* begin *

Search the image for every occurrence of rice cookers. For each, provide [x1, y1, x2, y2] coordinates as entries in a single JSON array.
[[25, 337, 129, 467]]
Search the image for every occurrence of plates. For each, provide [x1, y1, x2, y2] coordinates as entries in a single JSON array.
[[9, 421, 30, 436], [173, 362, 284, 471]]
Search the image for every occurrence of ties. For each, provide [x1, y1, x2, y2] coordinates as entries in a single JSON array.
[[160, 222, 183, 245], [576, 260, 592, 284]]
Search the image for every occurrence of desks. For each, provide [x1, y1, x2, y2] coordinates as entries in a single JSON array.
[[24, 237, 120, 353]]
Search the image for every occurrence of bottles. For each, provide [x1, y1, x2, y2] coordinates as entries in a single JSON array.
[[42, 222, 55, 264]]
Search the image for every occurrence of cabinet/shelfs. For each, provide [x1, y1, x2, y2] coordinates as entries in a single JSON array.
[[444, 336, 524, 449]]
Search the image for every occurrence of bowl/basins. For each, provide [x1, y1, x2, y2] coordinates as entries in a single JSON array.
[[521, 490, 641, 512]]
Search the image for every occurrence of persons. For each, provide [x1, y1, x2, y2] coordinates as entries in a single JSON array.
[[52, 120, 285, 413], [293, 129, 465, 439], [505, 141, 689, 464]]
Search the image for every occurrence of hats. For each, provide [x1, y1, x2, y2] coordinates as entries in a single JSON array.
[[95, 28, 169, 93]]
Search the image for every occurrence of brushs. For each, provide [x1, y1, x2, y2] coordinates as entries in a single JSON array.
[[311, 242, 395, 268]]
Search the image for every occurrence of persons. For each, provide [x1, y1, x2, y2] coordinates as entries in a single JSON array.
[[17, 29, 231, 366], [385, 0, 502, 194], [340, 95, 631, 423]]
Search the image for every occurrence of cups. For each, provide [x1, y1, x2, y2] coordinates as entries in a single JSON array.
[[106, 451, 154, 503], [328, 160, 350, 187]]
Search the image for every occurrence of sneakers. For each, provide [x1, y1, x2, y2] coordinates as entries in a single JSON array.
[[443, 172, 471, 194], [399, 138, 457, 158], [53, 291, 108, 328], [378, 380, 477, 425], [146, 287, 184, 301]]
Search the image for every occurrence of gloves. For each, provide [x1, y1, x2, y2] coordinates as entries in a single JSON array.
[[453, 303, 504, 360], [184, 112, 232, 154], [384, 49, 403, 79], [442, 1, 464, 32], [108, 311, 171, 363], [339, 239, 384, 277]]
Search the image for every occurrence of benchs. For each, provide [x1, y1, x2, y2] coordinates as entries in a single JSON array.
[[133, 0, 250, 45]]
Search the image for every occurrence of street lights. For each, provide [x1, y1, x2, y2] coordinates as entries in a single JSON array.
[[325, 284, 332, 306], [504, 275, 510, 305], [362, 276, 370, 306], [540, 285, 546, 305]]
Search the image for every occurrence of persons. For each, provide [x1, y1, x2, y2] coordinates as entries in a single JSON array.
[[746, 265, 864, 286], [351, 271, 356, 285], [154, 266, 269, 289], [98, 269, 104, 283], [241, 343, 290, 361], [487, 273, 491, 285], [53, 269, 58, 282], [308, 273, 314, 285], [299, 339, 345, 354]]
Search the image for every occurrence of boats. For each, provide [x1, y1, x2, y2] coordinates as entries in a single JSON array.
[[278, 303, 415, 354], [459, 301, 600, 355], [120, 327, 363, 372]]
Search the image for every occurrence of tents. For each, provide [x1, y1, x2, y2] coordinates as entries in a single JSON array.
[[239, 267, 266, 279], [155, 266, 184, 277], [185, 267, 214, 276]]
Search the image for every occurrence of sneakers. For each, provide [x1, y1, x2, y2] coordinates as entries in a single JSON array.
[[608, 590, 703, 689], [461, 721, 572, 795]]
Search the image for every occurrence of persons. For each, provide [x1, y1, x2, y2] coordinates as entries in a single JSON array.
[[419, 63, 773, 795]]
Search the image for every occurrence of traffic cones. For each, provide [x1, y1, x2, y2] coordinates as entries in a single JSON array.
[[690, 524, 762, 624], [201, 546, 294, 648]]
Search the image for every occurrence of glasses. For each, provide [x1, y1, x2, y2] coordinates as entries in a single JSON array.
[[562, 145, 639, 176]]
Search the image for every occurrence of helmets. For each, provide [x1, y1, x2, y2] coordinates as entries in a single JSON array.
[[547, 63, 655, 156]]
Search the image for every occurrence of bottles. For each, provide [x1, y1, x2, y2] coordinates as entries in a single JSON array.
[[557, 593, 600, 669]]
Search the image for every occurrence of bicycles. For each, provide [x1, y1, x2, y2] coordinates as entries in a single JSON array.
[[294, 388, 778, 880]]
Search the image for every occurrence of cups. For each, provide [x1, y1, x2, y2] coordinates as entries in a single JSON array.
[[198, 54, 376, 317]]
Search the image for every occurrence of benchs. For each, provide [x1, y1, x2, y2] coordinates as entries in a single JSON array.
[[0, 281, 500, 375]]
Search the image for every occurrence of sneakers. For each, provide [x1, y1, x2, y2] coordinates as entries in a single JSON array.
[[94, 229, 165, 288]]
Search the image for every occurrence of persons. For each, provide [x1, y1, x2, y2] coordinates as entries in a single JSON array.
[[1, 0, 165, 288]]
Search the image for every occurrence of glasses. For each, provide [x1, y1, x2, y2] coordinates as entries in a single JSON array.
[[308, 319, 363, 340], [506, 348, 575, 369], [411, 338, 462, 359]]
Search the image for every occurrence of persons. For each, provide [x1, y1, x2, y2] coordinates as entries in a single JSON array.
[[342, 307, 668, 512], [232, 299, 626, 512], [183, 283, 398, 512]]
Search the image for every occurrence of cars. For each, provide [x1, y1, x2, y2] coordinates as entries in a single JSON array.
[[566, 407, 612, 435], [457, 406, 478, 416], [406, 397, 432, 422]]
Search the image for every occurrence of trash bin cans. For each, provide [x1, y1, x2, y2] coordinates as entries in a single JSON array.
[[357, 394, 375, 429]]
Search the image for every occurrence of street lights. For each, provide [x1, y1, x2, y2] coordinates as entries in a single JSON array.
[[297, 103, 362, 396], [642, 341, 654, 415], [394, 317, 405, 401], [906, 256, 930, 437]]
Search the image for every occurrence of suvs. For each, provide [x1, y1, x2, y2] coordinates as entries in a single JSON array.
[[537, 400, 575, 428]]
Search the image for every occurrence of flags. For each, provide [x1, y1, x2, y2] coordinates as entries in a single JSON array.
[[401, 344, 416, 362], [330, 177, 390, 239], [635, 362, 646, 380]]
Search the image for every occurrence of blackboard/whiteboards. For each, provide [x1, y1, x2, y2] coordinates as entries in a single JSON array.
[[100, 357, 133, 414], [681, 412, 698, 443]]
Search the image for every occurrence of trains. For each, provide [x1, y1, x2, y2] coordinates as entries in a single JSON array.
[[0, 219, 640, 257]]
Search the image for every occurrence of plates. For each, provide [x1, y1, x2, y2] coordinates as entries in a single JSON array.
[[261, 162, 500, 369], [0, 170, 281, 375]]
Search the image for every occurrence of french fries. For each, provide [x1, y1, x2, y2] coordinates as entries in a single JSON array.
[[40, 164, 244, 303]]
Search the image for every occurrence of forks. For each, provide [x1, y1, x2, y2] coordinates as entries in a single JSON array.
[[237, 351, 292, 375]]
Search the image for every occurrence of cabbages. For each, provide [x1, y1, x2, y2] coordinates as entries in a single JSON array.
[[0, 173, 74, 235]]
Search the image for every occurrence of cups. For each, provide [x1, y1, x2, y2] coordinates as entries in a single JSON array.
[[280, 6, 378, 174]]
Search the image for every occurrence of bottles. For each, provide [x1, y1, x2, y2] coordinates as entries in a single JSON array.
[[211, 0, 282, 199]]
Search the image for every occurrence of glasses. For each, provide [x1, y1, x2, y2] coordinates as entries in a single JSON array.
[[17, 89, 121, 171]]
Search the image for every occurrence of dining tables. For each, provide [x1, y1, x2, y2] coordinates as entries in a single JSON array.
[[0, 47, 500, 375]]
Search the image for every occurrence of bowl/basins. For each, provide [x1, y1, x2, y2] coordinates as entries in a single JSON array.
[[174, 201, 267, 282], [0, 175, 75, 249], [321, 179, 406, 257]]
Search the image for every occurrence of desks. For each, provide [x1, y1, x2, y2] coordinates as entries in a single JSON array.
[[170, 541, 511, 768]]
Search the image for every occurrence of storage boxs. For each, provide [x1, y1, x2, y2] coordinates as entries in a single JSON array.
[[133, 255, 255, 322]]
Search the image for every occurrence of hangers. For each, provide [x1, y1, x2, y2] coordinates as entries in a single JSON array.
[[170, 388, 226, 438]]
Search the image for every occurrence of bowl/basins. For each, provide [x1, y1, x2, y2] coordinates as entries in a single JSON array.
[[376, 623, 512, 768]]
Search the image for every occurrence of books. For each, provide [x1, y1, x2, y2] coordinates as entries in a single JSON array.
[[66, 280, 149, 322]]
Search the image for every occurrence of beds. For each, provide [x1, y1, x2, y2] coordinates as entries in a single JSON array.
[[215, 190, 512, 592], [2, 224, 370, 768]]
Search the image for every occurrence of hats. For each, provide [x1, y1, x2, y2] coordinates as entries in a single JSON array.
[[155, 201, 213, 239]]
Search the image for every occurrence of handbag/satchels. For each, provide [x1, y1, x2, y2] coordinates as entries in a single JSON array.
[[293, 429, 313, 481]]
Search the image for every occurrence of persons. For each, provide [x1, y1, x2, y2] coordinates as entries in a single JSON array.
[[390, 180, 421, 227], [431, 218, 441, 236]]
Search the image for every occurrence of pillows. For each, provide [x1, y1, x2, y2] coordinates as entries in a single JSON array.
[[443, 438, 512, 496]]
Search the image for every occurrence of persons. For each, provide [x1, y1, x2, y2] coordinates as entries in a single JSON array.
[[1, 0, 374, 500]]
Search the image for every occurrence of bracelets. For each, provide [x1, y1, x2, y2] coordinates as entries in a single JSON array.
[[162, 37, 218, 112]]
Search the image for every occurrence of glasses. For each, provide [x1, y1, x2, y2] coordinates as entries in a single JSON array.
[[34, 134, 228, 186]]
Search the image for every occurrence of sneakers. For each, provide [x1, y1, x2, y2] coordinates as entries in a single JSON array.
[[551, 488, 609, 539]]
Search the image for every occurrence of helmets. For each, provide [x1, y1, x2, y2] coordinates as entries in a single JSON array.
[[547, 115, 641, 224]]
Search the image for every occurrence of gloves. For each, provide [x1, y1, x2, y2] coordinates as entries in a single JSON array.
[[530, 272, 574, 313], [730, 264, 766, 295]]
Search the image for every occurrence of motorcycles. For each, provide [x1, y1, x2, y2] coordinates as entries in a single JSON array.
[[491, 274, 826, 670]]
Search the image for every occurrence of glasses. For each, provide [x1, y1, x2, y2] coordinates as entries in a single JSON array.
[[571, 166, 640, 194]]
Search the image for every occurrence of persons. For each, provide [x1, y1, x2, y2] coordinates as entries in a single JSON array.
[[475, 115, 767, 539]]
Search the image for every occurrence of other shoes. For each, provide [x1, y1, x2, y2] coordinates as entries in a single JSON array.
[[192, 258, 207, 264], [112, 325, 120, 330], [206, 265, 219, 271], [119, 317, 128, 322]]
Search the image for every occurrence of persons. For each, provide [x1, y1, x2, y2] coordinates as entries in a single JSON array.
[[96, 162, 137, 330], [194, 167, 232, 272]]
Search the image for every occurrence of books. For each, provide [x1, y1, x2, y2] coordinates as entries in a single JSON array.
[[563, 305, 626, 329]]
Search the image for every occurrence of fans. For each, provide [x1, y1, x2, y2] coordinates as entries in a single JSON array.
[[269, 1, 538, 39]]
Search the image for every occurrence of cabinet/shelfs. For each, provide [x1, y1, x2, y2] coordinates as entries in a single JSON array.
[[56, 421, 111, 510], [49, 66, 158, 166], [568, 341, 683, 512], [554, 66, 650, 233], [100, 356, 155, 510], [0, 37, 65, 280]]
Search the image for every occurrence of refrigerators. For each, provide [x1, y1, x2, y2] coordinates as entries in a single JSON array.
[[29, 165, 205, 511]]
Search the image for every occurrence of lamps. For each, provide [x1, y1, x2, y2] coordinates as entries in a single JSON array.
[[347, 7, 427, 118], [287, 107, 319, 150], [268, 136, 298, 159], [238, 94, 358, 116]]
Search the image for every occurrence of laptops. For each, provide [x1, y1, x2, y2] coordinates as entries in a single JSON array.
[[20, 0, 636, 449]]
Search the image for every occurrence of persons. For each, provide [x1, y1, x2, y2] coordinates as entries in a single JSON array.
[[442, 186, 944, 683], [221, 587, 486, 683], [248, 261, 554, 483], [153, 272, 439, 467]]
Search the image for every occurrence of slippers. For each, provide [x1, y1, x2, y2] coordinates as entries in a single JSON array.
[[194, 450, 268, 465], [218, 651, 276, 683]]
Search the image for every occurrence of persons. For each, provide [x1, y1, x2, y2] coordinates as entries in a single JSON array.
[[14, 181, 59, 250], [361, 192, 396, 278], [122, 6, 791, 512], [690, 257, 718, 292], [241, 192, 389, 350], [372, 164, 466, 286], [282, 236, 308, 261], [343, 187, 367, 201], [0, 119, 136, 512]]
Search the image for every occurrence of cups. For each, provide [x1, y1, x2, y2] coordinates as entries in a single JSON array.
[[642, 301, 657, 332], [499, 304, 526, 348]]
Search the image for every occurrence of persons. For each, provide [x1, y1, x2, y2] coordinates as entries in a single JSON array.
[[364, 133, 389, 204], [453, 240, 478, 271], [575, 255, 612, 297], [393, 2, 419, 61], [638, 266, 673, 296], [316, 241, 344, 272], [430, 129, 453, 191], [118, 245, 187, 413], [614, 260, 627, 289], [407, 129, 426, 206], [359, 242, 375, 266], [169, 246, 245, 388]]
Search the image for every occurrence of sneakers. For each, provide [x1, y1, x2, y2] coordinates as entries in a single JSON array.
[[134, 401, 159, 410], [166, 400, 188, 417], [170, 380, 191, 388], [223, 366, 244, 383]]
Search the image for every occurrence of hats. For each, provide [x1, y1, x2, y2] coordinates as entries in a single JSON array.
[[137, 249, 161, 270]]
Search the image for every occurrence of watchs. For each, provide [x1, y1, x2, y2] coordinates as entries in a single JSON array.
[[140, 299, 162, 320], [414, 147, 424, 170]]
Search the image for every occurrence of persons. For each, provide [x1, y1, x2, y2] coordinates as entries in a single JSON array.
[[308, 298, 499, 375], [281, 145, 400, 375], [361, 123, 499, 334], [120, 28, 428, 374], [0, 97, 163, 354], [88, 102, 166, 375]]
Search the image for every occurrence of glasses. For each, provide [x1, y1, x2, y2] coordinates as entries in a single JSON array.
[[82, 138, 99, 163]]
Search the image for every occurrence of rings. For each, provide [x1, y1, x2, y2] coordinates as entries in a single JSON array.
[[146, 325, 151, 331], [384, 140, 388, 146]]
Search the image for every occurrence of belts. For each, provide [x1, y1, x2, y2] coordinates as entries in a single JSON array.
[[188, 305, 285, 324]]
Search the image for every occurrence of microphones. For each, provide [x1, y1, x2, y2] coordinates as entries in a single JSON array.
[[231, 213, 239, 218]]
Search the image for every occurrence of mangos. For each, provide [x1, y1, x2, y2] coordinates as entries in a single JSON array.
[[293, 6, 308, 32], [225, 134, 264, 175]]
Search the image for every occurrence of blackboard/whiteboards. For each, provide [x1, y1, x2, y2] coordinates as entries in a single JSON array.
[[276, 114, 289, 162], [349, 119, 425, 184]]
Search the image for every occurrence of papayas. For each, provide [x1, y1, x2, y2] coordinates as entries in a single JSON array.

* end *

• **Exercise brief**
From the start of the listing through the line containing "[[9, 421, 30, 436], [173, 362, 284, 471]]", write the lines out again, swapping "occurrence" for "instance" and changing nothing else.

• **The result**
Search the image for every instance of rice cookers. For each, provide [x1, y1, x2, y2] coordinates as entries in a single JSON array.
[[25, 337, 129, 467]]
Search the image for every instance of plates. For each, provide [x1, y1, x2, y2] coordinates as entries in a single JSON array.
[[9, 421, 30, 436], [173, 362, 284, 471]]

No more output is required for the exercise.